* [REQUIRED WORK]:
Quote, exactly, the line holding "What distinguishes the two groups?" and all lines after it to the end of the records below. Exclude pictures.

[Collected data]

■ ■ ■ ■

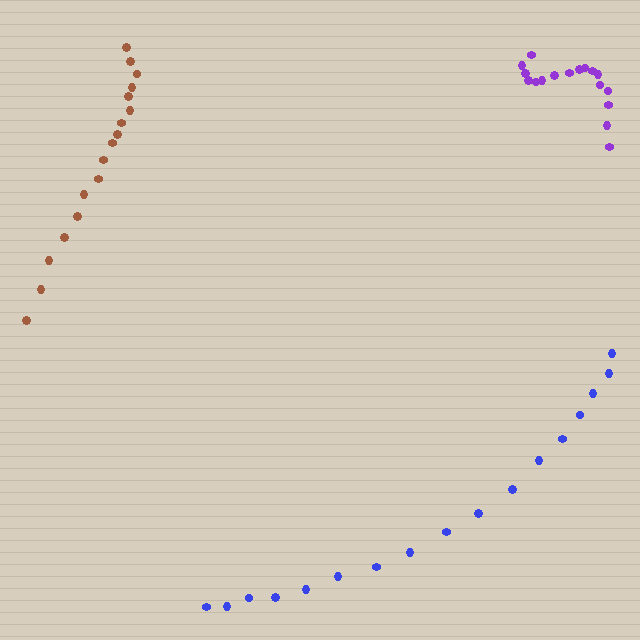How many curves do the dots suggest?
There are 3 distinct paths.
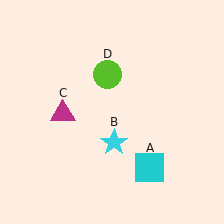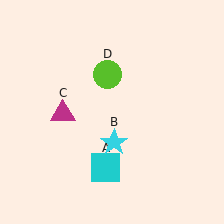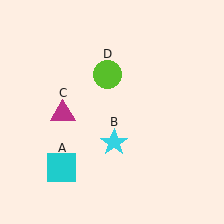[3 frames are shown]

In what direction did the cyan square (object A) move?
The cyan square (object A) moved left.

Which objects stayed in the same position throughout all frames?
Cyan star (object B) and magenta triangle (object C) and lime circle (object D) remained stationary.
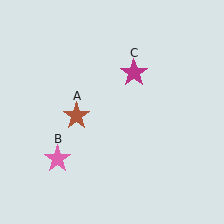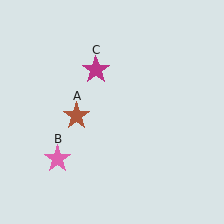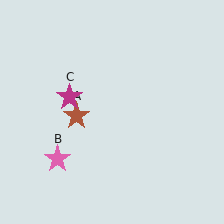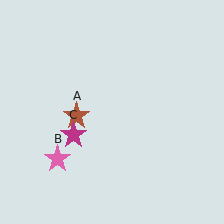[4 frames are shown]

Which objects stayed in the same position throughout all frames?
Brown star (object A) and pink star (object B) remained stationary.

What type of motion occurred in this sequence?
The magenta star (object C) rotated counterclockwise around the center of the scene.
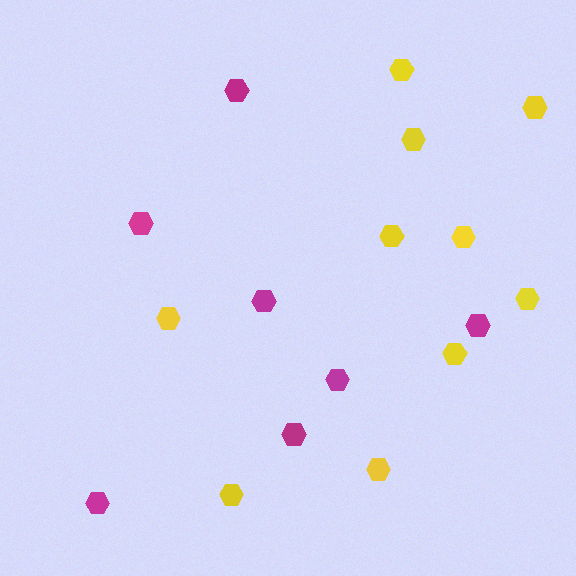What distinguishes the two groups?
There are 2 groups: one group of yellow hexagons (10) and one group of magenta hexagons (7).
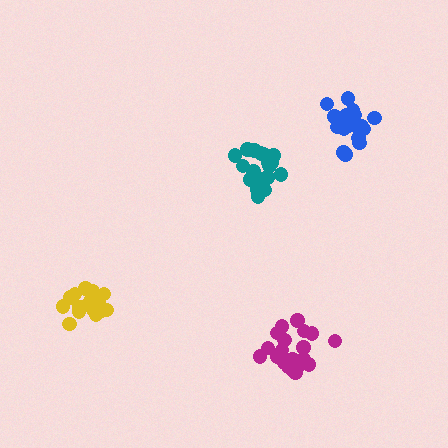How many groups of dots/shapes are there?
There are 4 groups.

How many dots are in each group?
Group 1: 19 dots, Group 2: 21 dots, Group 3: 20 dots, Group 4: 18 dots (78 total).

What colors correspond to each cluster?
The clusters are colored: teal, magenta, blue, yellow.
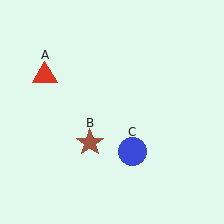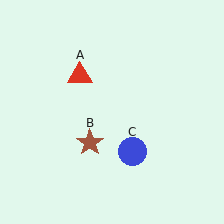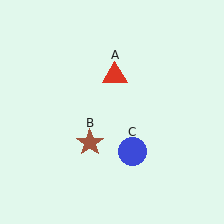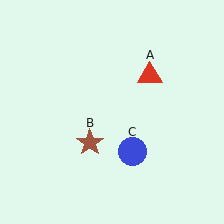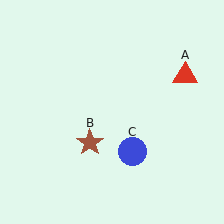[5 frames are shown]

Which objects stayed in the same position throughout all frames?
Brown star (object B) and blue circle (object C) remained stationary.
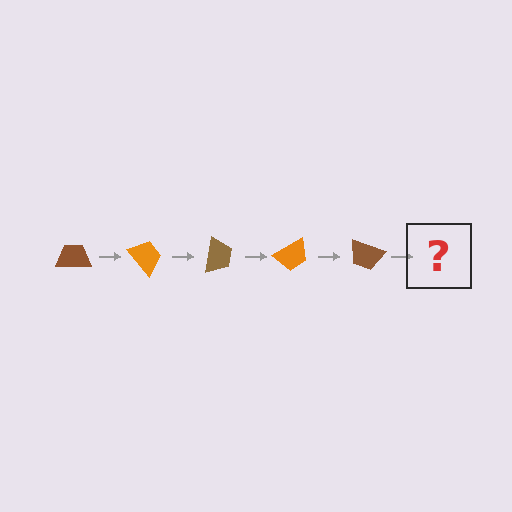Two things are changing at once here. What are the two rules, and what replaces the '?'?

■ ■ ■ ■

* [SOLUTION TO THE PROBLEM]:
What distinguishes the two groups?
There are 2 groups: one group of yellow hexagons (10) and one group of magenta hexagons (7).
How many groups of dots/shapes are there?
There are 4 groups.

How many dots are in each group?
Group 1: 19 dots, Group 2: 21 dots, Group 3: 20 dots, Group 4: 18 dots (78 total).

What colors correspond to each cluster?
The clusters are colored: teal, magenta, blue, yellow.
[5 frames are shown]

Which objects stayed in the same position throughout all frames?
Brown star (object B) and blue circle (object C) remained stationary.
Two things are changing at once here. What are the two rules, and what replaces the '?'?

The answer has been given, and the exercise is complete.